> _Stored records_
>> Start
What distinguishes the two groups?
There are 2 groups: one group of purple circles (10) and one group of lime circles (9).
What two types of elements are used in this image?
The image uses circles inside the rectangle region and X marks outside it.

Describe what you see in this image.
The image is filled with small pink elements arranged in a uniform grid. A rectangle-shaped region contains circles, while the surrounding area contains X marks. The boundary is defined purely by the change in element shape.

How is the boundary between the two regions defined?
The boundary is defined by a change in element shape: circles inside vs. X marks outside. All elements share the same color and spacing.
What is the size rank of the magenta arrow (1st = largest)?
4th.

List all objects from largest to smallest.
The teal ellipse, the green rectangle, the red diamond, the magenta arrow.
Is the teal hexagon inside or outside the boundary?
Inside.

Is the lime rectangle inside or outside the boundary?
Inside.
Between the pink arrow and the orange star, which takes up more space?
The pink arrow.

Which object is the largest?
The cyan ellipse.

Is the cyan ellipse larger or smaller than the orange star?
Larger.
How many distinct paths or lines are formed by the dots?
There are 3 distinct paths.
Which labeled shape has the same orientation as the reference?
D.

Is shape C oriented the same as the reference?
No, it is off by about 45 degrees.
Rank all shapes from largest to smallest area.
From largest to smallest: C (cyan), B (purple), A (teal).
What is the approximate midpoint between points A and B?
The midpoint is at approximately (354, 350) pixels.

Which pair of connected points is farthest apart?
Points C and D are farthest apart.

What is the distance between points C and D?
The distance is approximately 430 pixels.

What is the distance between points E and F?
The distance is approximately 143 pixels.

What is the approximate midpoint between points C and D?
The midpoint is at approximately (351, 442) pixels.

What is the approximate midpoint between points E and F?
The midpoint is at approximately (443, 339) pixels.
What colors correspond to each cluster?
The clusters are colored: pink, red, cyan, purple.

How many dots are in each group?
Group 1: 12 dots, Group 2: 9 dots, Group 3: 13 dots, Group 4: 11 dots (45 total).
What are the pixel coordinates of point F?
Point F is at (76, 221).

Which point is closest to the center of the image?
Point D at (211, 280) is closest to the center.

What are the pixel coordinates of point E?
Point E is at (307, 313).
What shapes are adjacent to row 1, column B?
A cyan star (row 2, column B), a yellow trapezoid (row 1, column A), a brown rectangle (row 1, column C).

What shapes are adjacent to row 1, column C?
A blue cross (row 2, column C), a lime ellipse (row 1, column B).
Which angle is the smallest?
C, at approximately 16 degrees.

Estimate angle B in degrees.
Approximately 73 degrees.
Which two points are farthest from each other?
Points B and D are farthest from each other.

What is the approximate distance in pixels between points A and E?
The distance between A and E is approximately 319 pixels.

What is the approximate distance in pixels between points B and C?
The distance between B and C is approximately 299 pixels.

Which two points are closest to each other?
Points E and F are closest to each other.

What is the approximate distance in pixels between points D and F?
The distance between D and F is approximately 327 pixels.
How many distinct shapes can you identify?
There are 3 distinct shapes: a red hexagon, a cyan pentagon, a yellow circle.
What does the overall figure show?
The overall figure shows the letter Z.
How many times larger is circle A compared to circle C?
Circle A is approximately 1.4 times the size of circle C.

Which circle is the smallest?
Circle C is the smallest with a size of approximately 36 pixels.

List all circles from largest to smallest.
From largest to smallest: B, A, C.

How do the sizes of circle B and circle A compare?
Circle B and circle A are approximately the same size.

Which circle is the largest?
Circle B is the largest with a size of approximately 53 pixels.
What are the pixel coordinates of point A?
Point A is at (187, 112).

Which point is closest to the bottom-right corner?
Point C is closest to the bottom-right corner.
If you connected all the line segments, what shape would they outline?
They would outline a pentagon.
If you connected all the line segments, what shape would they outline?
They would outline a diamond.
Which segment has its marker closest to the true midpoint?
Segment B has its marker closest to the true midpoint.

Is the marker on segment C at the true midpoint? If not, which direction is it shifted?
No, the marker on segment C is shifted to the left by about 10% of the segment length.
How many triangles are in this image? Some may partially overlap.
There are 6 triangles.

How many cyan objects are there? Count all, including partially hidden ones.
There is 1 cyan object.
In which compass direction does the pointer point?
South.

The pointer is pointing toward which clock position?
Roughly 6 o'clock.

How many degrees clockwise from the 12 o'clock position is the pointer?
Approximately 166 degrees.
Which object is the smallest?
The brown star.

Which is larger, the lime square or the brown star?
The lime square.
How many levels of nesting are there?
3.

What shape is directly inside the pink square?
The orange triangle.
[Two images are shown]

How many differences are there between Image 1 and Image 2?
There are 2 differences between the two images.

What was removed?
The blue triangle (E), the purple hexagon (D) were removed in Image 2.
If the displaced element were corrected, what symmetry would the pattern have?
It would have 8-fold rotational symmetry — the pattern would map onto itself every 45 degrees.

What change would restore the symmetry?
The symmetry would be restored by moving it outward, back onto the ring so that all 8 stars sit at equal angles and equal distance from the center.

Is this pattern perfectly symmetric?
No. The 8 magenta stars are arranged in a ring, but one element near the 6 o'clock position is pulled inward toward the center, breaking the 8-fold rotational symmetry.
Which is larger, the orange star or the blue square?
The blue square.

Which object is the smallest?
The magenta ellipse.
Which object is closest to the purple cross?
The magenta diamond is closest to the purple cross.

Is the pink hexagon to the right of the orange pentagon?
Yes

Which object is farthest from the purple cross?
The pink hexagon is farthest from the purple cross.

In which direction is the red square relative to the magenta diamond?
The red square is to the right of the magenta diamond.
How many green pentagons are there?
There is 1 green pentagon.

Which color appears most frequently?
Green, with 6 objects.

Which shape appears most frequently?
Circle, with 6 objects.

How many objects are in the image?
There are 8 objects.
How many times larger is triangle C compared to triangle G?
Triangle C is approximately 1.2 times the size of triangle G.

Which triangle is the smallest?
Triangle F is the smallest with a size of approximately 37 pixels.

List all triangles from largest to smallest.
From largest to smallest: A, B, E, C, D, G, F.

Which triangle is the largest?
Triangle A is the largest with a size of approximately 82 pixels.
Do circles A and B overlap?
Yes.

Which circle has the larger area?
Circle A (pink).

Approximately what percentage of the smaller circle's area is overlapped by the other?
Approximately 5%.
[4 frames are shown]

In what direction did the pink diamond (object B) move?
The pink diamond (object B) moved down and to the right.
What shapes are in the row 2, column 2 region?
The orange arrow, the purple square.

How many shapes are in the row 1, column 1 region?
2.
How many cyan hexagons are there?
>> End
> _THE EXERCISE_
Transcribe the data above in full, exactly.

> _COMPLETE ANSWER_
What distinguishes the two groups?
There are 2 groups: one group of purple circles (10) and one group of lime circles (9).
What two types of elements are used in this image?
The image uses circles inside the rectangle region and X marks outside it.

Describe what you see in this image.
The image is filled with small pink elements arranged in a uniform grid. A rectangle-shaped region contains circles, while the surrounding area contains X marks. The boundary is defined purely by the change in element shape.

How is the boundary between the two regions defined?
The boundary is defined by a change in element shape: circles inside vs. X marks outside. All elements share the same color and spacing.
What is the size rank of the magenta arrow (1st = largest)?
4th.

List all objects from largest to smallest.
The teal ellipse, the green rectangle, the red diamond, the magenta arrow.
Is the teal hexagon inside or outside the boundary?
Inside.

Is the lime rectangle inside or outside the boundary?
Inside.
Between the pink arrow and the orange star, which takes up more space?
The pink arrow.

Which object is the largest?
The cyan ellipse.

Is the cyan ellipse larger or smaller than the orange star?
Larger.
How many distinct paths or lines are formed by the dots?
There are 3 distinct paths.
Which labeled shape has the same orientation as the reference?
D.

Is shape C oriented the same as the reference?
No, it is off by about 45 degrees.
Rank all shapes from largest to smallest area.
From largest to smallest: C (cyan), B (purple), A (teal).
What is the approximate midpoint between points A and B?
The midpoint is at approximately (354, 350) pixels.

Which pair of connected points is farthest apart?
Points C and D are farthest apart.

What is the distance between points C and D?
The distance is approximately 430 pixels.

What is the distance between points E and F?
The distance is approximately 143 pixels.

What is the approximate midpoint between points C and D?
The midpoint is at approximately (351, 442) pixels.

What is the approximate midpoint between points E and F?
The midpoint is at approximately (443, 339) pixels.
What colors correspond to each cluster?
The clusters are colored: pink, red, cyan, purple.

How many dots are in each group?
Group 1: 12 dots, Group 2: 9 dots, Group 3: 13 dots, Group 4: 11 dots (45 total).
What are the pixel coordinates of point F?
Point F is at (76, 221).

Which point is closest to the center of the image?
Point D at (211, 280) is closest to the center.

What are the pixel coordinates of point E?
Point E is at (307, 313).
What shapes are adjacent to row 1, column B?
A cyan star (row 2, column B), a yellow trapezoid (row 1, column A), a brown rectangle (row 1, column C).

What shapes are adjacent to row 1, column C?
A blue cross (row 2, column C), a lime ellipse (row 1, column B).
Which angle is the smallest?
C, at approximately 16 degrees.

Estimate angle B in degrees.
Approximately 73 degrees.
Which two points are farthest from each other?
Points B and D are farthest from each other.

What is the approximate distance in pixels between points A and E?
The distance between A and E is approximately 319 pixels.

What is the approximate distance in pixels between points B and C?
The distance between B and C is approximately 299 pixels.

Which two points are closest to each other?
Points E and F are closest to each other.

What is the approximate distance in pixels between points D and F?
The distance between D and F is approximately 327 pixels.
How many distinct shapes can you identify?
There are 3 distinct shapes: a red hexagon, a cyan pentagon, a yellow circle.
What does the overall figure show?
The overall figure shows the letter Z.
How many times larger is circle A compared to circle C?
Circle A is approximately 1.4 times the size of circle C.

Which circle is the smallest?
Circle C is the smallest with a size of approximately 36 pixels.

List all circles from largest to smallest.
From largest to smallest: B, A, C.

How do the sizes of circle B and circle A compare?
Circle B and circle A are approximately the same size.

Which circle is the largest?
Circle B is the largest with a size of approximately 53 pixels.
What are the pixel coordinates of point A?
Point A is at (187, 112).

Which point is closest to the bottom-right corner?
Point C is closest to the bottom-right corner.
If you connected all the line segments, what shape would they outline?
They would outline a pentagon.
If you connected all the line segments, what shape would they outline?
They would outline a diamond.
Which segment has its marker closest to the true midpoint?
Segment B has its marker closest to the true midpoint.

Is the marker on segment C at the true midpoint? If not, which direction is it shifted?
No, the marker on segment C is shifted to the left by about 10% of the segment length.
How many triangles are in this image? Some may partially overlap.
There are 6 triangles.

How many cyan objects are there? Count all, including partially hidden ones.
There is 1 cyan object.
In which compass direction does the pointer point?
South.

The pointer is pointing toward which clock position?
Roughly 6 o'clock.

How many degrees clockwise from the 12 o'clock position is the pointer?
Approximately 166 degrees.
Which object is the smallest?
The brown star.

Which is larger, the lime square or the brown star?
The lime square.
How many levels of nesting are there?
3.

What shape is directly inside the pink square?
The orange triangle.
[Two images are shown]

How many differences are there between Image 1 and Image 2?
There are 2 differences between the two images.

What was removed?
The blue triangle (E), the purple hexagon (D) were removed in Image 2.
If the displaced element were corrected, what symmetry would the pattern have?
It would have 8-fold rotational symmetry — the pattern would map onto itself every 45 degrees.

What change would restore the symmetry?
The symmetry would be restored by moving it outward, back onto the ring so that all 8 stars sit at equal angles and equal distance from the center.

Is this pattern perfectly symmetric?
No. The 8 magenta stars are arranged in a ring, but one element near the 6 o'clock position is pulled inward toward the center, breaking the 8-fold rotational symmetry.
Which is larger, the orange star or the blue square?
The blue square.

Which object is the smallest?
The magenta ellipse.
Which object is closest to the purple cross?
The magenta diamond is closest to the purple cross.

Is the pink hexagon to the right of the orange pentagon?
Yes

Which object is farthest from the purple cross?
The pink hexagon is farthest from the purple cross.

In which direction is the red square relative to the magenta diamond?
The red square is to the right of the magenta diamond.
How many green pentagons are there?
There is 1 green pentagon.

Which color appears most frequently?
Green, with 6 objects.

Which shape appears most frequently?
Circle, with 6 objects.

How many objects are in the image?
There are 8 objects.
How many times larger is triangle C compared to triangle G?
Triangle C is approximately 1.2 times the size of triangle G.

Which triangle is the smallest?
Triangle F is the smallest with a size of approximately 37 pixels.

List all triangles from largest to smallest.
From largest to smallest: A, B, E, C, D, G, F.

Which triangle is the largest?
Triangle A is the largest with a size of approximately 82 pixels.
Do circles A and B overlap?
Yes.

Which circle has the larger area?
Circle A (pink).

Approximately what percentage of the smaller circle's area is overlapped by the other?
Approximately 5%.
[4 frames are shown]

In what direction did the pink diamond (object B) move?
The pink diamond (object B) moved down and to the right.
What shapes are in the row 2, column 2 region?
The orange arrow, the purple square.

How many shapes are in the row 1, column 1 region?
2.
How many cyan hexagons are there?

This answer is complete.